▸ Record set:

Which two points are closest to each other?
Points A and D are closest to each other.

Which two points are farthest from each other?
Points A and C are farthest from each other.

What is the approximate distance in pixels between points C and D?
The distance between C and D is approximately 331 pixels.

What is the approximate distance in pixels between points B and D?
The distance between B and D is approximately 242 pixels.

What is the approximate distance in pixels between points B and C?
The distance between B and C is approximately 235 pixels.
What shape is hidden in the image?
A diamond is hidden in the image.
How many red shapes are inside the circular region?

---

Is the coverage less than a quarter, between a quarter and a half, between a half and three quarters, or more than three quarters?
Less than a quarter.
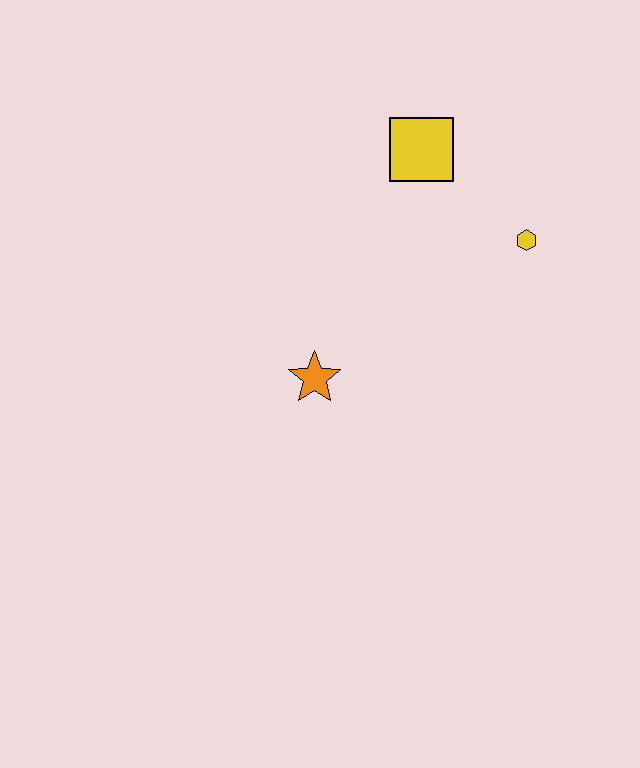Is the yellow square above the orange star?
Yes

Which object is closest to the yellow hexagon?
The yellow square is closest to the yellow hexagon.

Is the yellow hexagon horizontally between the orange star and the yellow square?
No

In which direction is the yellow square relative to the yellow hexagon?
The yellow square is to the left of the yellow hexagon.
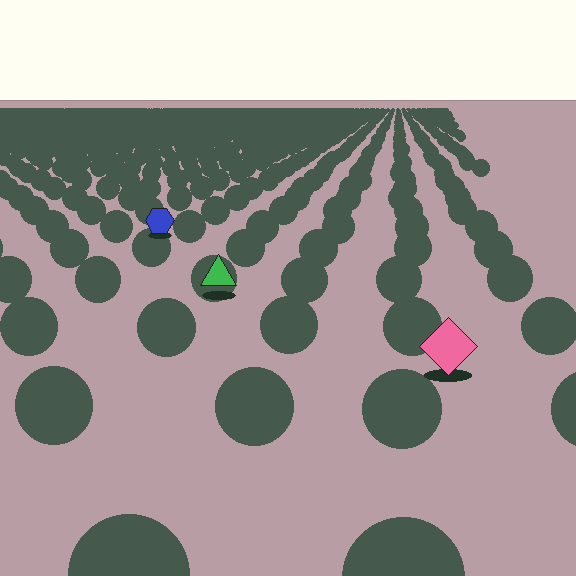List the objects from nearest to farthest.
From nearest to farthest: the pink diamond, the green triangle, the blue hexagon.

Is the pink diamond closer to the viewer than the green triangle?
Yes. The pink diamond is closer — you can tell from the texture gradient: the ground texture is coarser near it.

---

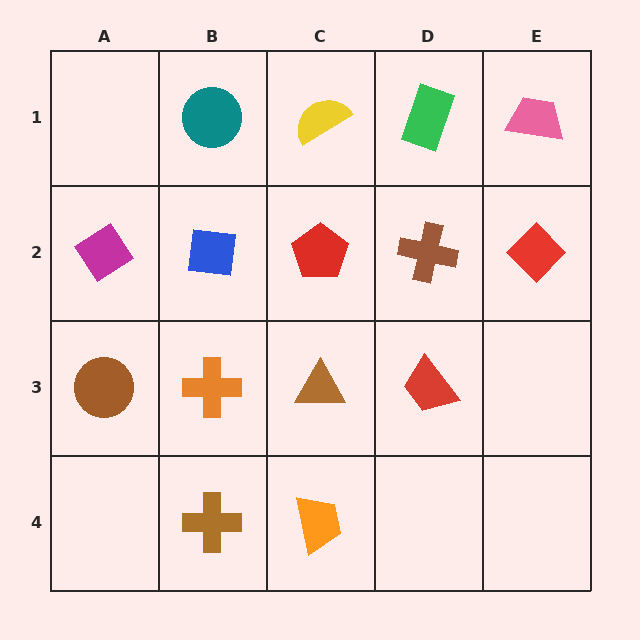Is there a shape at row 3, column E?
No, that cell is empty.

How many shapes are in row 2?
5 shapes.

▸ What needs to be done: Quote exactly the lines running from the line with "Which two points are closest to each other?" through the line with "How many red", both ends included, and nothing more.

▸ Reply to the task:
Which two points are closest to each other?
Points A and D are closest to each other.

Which two points are farthest from each other?
Points A and C are farthest from each other.

What is the approximate distance in pixels between points C and D?
The distance between C and D is approximately 331 pixels.

What is the approximate distance in pixels between points B and D?
The distance between B and D is approximately 242 pixels.

What is the approximate distance in pixels between points B and C?
The distance between B and C is approximately 235 pixels.
What shape is hidden in the image?
A diamond is hidden in the image.
How many red shapes are inside the circular region?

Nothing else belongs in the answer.